— start of Records supplied —

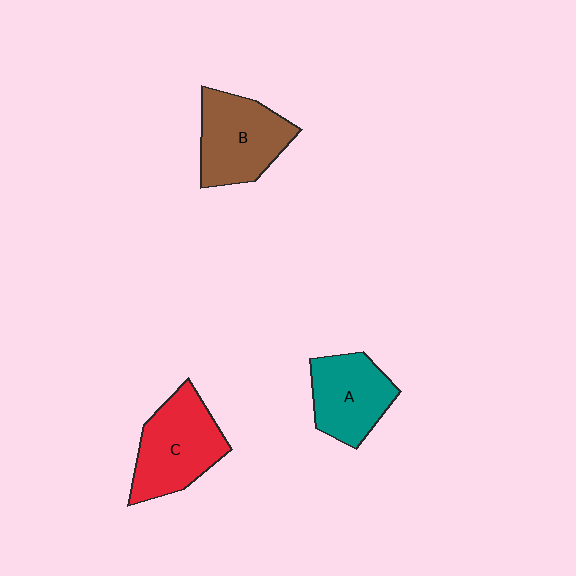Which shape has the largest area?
Shape C (red).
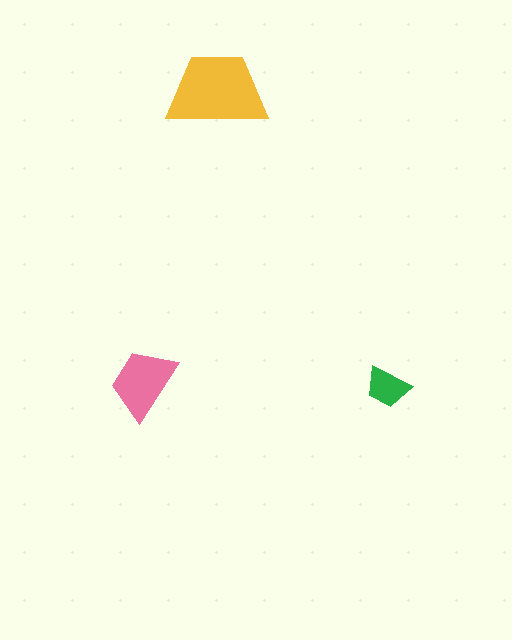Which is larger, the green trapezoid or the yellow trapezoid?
The yellow one.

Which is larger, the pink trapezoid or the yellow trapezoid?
The yellow one.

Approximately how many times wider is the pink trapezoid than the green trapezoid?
About 1.5 times wider.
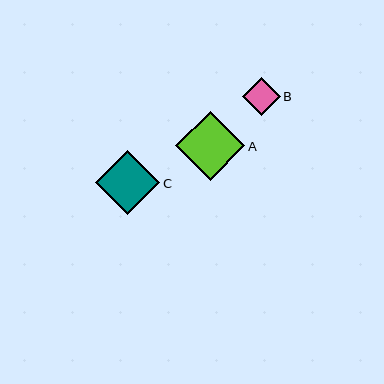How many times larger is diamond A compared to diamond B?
Diamond A is approximately 1.8 times the size of diamond B.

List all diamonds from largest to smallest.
From largest to smallest: A, C, B.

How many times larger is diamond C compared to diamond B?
Diamond C is approximately 1.7 times the size of diamond B.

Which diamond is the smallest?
Diamond B is the smallest with a size of approximately 38 pixels.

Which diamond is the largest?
Diamond A is the largest with a size of approximately 69 pixels.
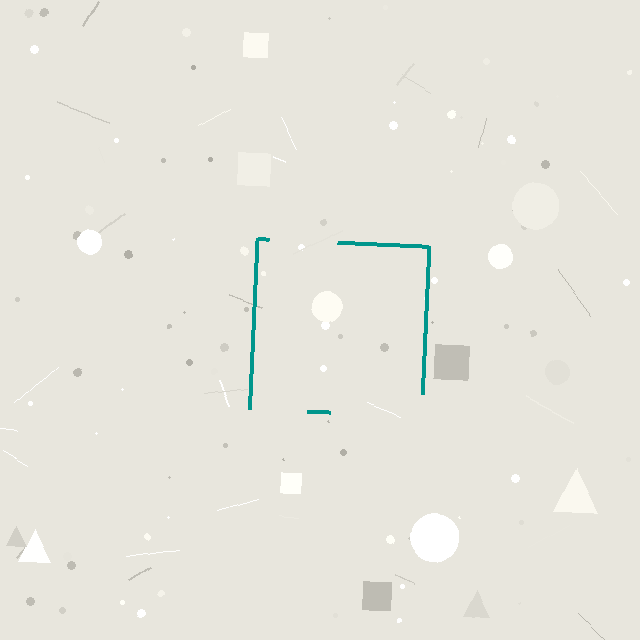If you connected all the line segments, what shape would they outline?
They would outline a square.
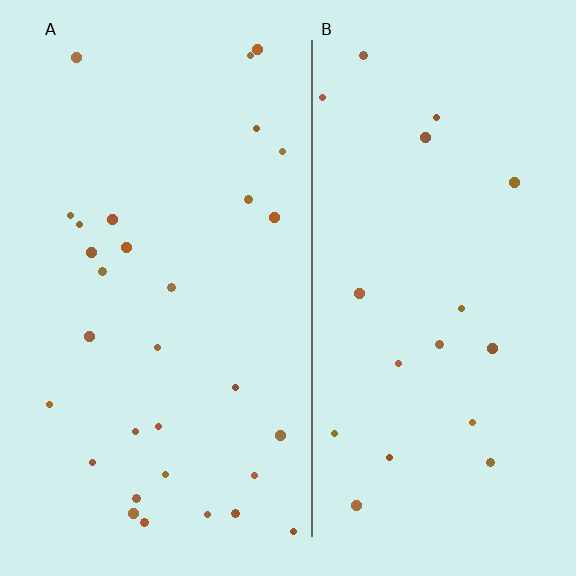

— end of Records supplied —

* **Given instruction**:
Transcribe the records above exactly as they appear, leaving out any pictures.

* **Task answer**:
Which shape has the largest area?
Shape C (red).
Which is larger, the green trapezoid or the yellow trapezoid?
The yellow one.

Which is larger, the pink trapezoid or the yellow trapezoid?
The yellow one.

Approximately how many times wider is the pink trapezoid than the green trapezoid?
About 1.5 times wider.
How many times larger is diamond A compared to diamond B?
Diamond A is approximately 1.8 times the size of diamond B.

List all diamonds from largest to smallest.
From largest to smallest: A, C, B.

How many times larger is diamond C compared to diamond B?
Diamond C is approximately 1.7 times the size of diamond B.

Which diamond is the smallest?
Diamond B is the smallest with a size of approximately 38 pixels.

Which diamond is the largest?
Diamond A is the largest with a size of approximately 69 pixels.
If you connected all the line segments, what shape would they outline?
They would outline a square.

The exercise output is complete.